BRIEF. Would you repeat the lines from the one with "If you connected" through the final line, both included, and nothing else? No pictures belong in the copy.

SUPPLIED INFORMATION.
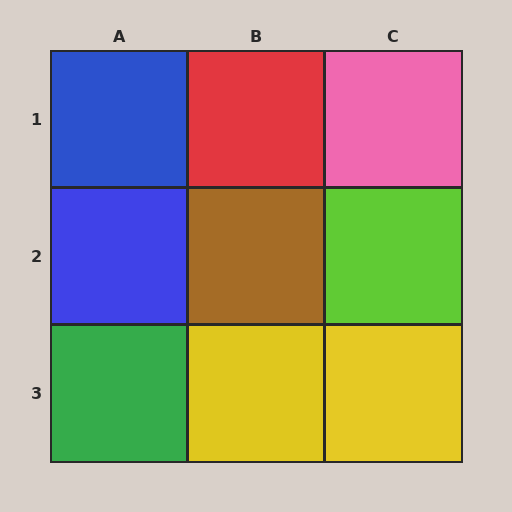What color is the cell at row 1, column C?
Pink.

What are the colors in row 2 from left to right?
Blue, brown, lime.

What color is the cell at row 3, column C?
Yellow.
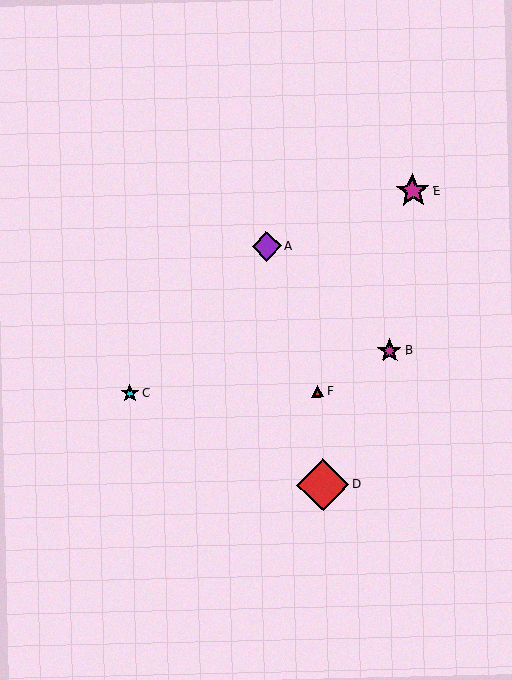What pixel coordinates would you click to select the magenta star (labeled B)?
Click at (390, 351) to select the magenta star B.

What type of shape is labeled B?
Shape B is a magenta star.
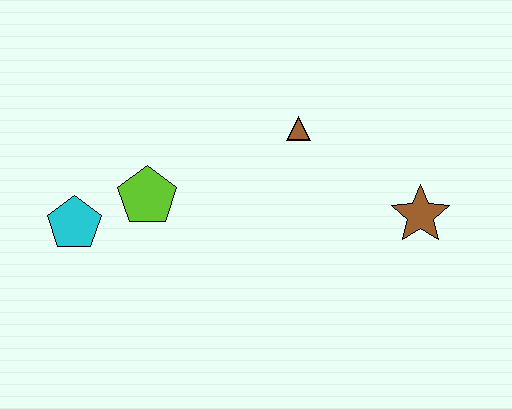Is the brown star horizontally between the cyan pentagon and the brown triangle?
No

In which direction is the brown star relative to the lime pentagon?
The brown star is to the right of the lime pentagon.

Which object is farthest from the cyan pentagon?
The brown star is farthest from the cyan pentagon.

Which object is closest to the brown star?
The brown triangle is closest to the brown star.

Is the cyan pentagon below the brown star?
Yes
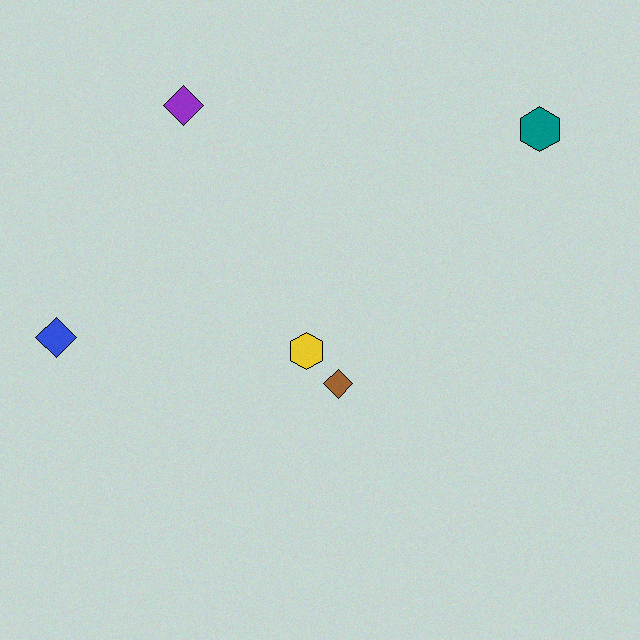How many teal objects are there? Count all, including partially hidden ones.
There is 1 teal object.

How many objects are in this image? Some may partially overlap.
There are 5 objects.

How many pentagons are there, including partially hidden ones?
There are no pentagons.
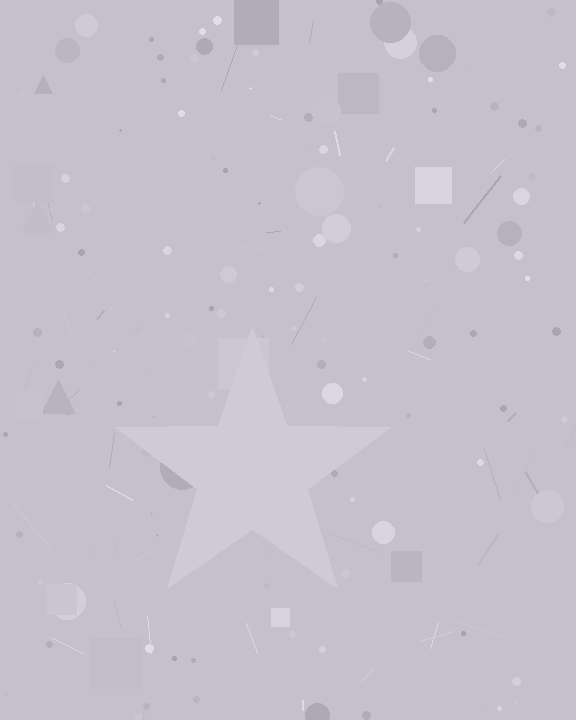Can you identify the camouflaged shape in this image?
The camouflaged shape is a star.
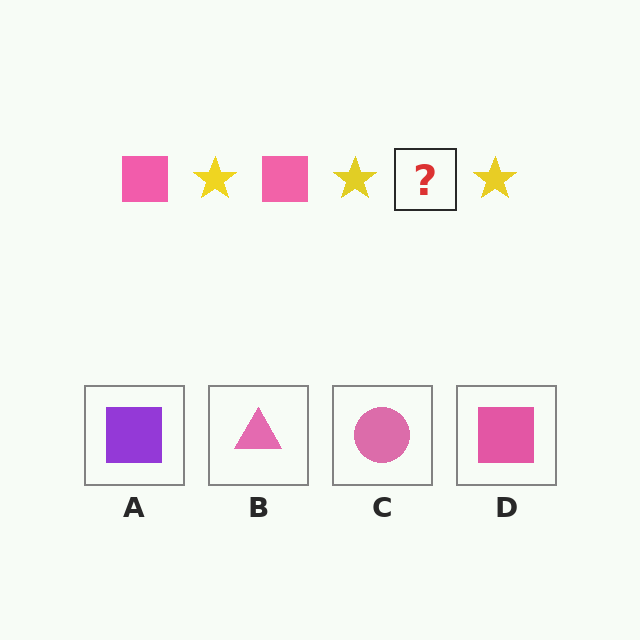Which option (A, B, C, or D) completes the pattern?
D.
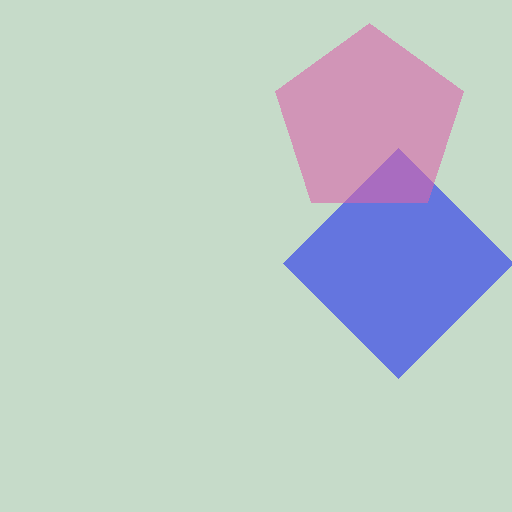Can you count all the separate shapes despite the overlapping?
Yes, there are 2 separate shapes.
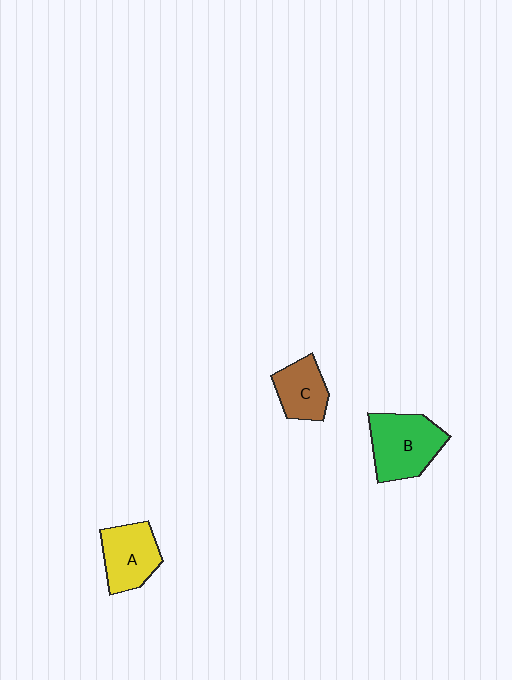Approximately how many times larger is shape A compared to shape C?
Approximately 1.2 times.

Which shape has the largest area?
Shape B (green).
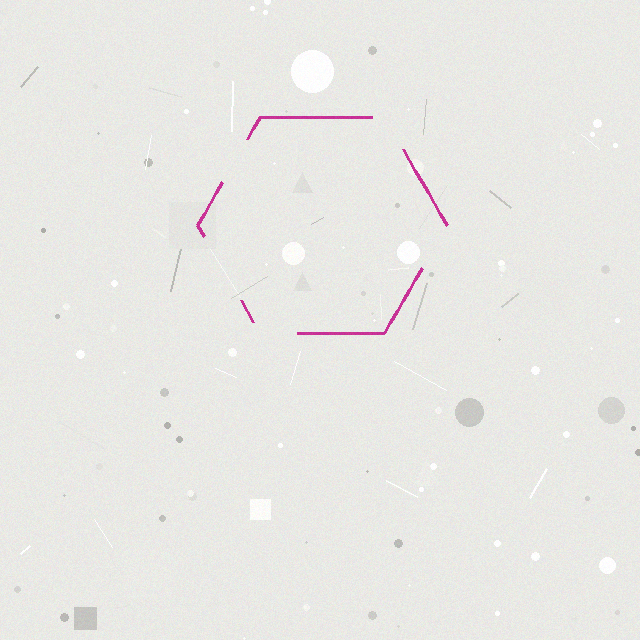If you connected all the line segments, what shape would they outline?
They would outline a hexagon.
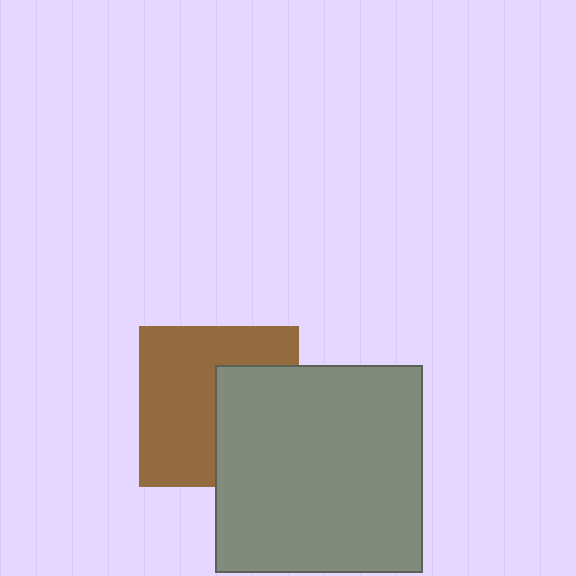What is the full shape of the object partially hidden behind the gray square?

EXERCISE SOLUTION.
If you connected all the line segments, what shape would they outline?
They would outline a hexagon.
What is the full shape of the object partially hidden behind the gray square?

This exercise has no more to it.